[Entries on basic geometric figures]
□ □ □
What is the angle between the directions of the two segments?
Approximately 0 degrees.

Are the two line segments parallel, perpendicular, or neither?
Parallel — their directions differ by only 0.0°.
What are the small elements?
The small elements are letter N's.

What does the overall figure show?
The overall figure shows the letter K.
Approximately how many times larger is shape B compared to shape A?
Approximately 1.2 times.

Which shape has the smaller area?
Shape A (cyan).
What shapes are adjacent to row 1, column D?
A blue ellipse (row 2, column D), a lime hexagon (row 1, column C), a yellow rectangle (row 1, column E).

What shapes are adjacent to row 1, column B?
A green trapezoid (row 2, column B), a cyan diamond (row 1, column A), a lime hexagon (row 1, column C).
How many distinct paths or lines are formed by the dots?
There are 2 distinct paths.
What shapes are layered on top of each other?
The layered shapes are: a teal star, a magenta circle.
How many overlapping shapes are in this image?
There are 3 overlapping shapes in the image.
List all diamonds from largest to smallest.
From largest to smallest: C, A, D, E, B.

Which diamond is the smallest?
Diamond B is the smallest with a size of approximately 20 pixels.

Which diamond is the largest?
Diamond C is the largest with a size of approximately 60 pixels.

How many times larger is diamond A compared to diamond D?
□ □ □
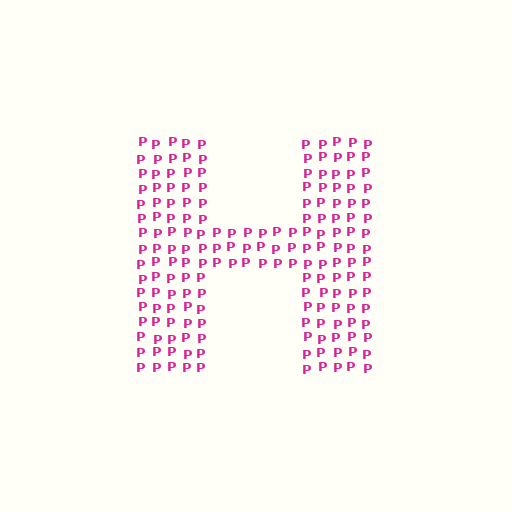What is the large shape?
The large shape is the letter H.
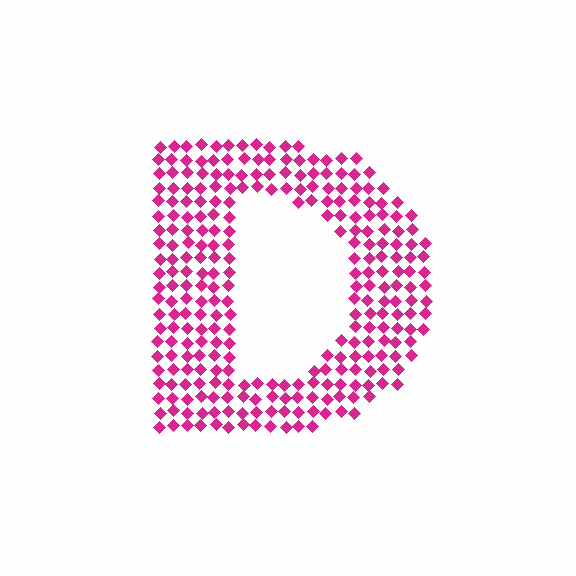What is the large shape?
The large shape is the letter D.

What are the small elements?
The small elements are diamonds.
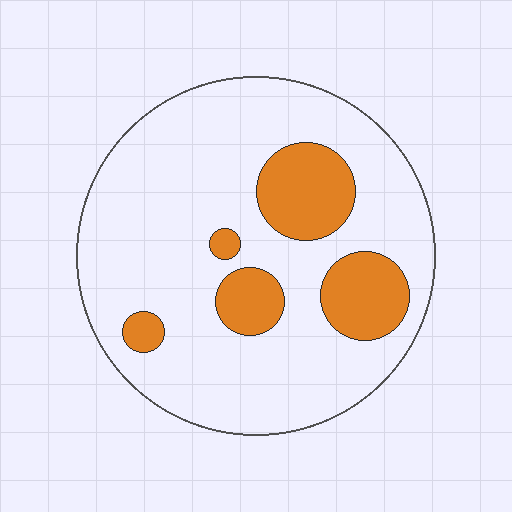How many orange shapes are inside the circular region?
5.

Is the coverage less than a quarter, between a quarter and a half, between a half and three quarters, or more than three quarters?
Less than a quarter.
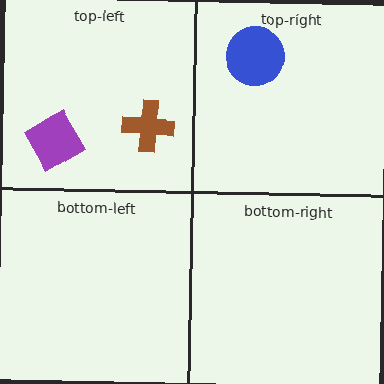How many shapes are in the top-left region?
□ □ □
**Exercise**
Repeat, with no pictures, exactly the lines from the one containing "Is the coverage" through the one containing "How many shapes are in the top-left region?", the first and last included.

**The output**
Is the coverage less than a quarter, between a quarter and a half, between a half and three quarters, or more than three quarters?
Less than a quarter.
How many shapes are in the top-left region?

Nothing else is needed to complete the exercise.